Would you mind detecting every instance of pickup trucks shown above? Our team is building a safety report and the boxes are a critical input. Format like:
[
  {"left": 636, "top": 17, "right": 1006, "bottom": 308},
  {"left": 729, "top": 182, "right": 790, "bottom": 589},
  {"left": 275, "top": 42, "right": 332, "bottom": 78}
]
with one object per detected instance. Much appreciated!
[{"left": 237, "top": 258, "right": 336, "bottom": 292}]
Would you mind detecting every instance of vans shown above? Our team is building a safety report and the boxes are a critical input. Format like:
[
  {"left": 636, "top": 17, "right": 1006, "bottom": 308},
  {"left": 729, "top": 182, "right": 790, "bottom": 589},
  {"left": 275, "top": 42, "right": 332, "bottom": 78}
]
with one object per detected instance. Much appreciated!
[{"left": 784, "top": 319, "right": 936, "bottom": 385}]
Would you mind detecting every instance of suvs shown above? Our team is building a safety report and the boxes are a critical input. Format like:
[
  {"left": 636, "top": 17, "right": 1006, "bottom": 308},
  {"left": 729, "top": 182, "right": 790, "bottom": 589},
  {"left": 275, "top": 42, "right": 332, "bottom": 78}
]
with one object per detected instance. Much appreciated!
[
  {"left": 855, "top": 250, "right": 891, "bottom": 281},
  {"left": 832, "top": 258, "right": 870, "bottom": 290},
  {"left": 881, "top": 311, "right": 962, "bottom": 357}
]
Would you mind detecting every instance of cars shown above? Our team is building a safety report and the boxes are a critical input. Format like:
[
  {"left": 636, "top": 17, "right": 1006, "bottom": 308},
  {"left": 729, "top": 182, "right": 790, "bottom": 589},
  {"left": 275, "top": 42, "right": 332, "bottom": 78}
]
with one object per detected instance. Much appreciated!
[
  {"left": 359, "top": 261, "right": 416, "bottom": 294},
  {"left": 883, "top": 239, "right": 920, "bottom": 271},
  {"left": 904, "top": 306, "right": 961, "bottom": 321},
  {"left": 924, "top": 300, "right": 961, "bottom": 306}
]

TASK GOAL:
Reproduce every row above, substituting "traffic study" for each occurrence of "safety report" and leaving everything else unchanged.

FINISHED EXERCISE:
Would you mind detecting every instance of pickup trucks shown above? Our team is building a traffic study and the boxes are a critical input. Format like:
[
  {"left": 636, "top": 17, "right": 1006, "bottom": 308},
  {"left": 729, "top": 182, "right": 790, "bottom": 589},
  {"left": 275, "top": 42, "right": 332, "bottom": 78}
]
with one object per detected instance. Much appreciated!
[{"left": 237, "top": 258, "right": 336, "bottom": 292}]
Would you mind detecting every instance of vans shown above? Our team is building a traffic study and the boxes are a critical input. Format like:
[
  {"left": 636, "top": 17, "right": 1006, "bottom": 308},
  {"left": 729, "top": 182, "right": 790, "bottom": 589},
  {"left": 275, "top": 42, "right": 332, "bottom": 78}
]
with one object per detected instance. Much appreciated!
[{"left": 784, "top": 319, "right": 936, "bottom": 385}]
Would you mind detecting every instance of suvs shown above? Our team is building a traffic study and the boxes are a critical input. Format like:
[
  {"left": 636, "top": 17, "right": 1006, "bottom": 308},
  {"left": 729, "top": 182, "right": 790, "bottom": 589},
  {"left": 275, "top": 42, "right": 332, "bottom": 78}
]
with one object per detected instance. Much appreciated!
[
  {"left": 855, "top": 250, "right": 891, "bottom": 281},
  {"left": 832, "top": 258, "right": 870, "bottom": 290},
  {"left": 881, "top": 311, "right": 962, "bottom": 357}
]
Would you mind detecting every instance of cars shown above? Our team is building a traffic study and the boxes are a critical input. Format like:
[
  {"left": 636, "top": 17, "right": 1006, "bottom": 308},
  {"left": 729, "top": 182, "right": 790, "bottom": 589},
  {"left": 275, "top": 42, "right": 332, "bottom": 78}
]
with one object per detected instance. Much appreciated!
[
  {"left": 359, "top": 261, "right": 416, "bottom": 294},
  {"left": 883, "top": 239, "right": 920, "bottom": 271},
  {"left": 904, "top": 306, "right": 961, "bottom": 321},
  {"left": 924, "top": 300, "right": 961, "bottom": 306}
]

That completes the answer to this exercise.